Transcribe the records below exactly, leaving out any pictures.

* DATA PROVIDED:
● ● ● ● ● ● ●

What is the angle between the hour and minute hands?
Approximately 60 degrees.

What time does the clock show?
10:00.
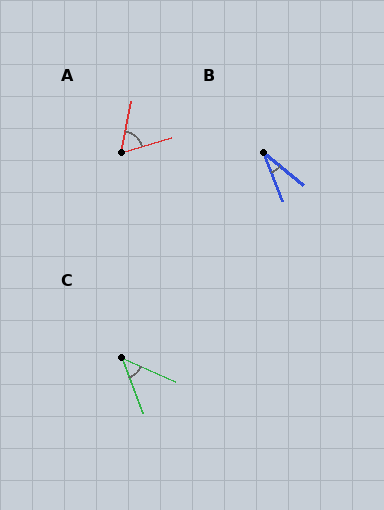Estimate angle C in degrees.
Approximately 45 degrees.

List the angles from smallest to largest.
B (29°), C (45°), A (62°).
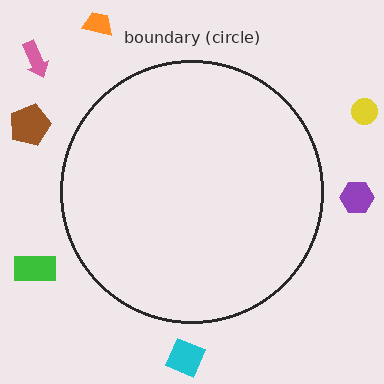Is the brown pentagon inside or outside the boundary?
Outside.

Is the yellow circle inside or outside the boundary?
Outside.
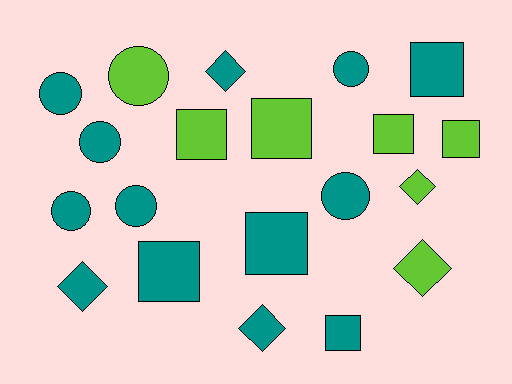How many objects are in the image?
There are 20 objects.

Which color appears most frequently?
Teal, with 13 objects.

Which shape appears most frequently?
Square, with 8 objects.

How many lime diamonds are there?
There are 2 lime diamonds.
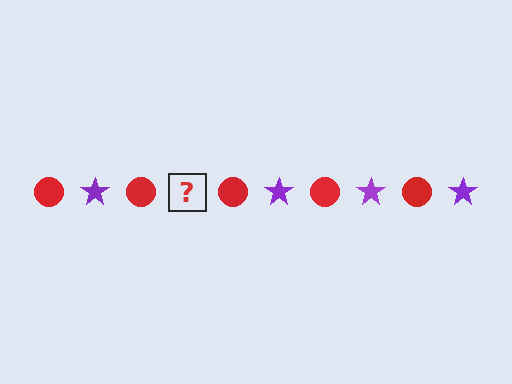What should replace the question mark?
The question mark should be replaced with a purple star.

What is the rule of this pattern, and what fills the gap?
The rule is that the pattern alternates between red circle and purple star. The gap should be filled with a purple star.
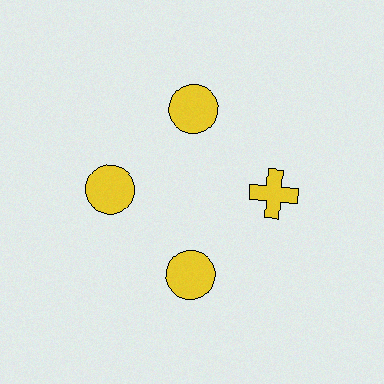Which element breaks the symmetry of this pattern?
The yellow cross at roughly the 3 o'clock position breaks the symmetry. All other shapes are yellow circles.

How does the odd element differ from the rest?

● ● ● ● ● ● ●

* THE SOLUTION:
What is the angle between the hour and minute hands?
Approximately 60 degrees.

What time does the clock show?
10:00.
Estimate angle C in degrees.
Approximately 45 degrees.

List the angles from smallest to largest.
B (29°), C (45°), A (62°).
Is the brown pentagon inside or outside the boundary?
Outside.

Is the yellow circle inside or outside the boundary?
Outside.
How many objects are in the image?
There are 20 objects.

Which color appears most frequently?
Teal, with 13 objects.

Which shape appears most frequently?
Square, with 8 objects.

How many lime diamonds are there?
There are 2 lime diamonds.
What should replace the question mark?
The question mark should be replaced with a purple star.

What is the rule of this pattern, and what fills the gap?
The rule is that the pattern alternates between red circle and purple star. The gap should be filled with a purple star.
Which element breaks the symmetry of this pattern?
The yellow cross at roughly the 3 o'clock position breaks the symmetry. All other shapes are yellow circles.

How does the odd element differ from the rest?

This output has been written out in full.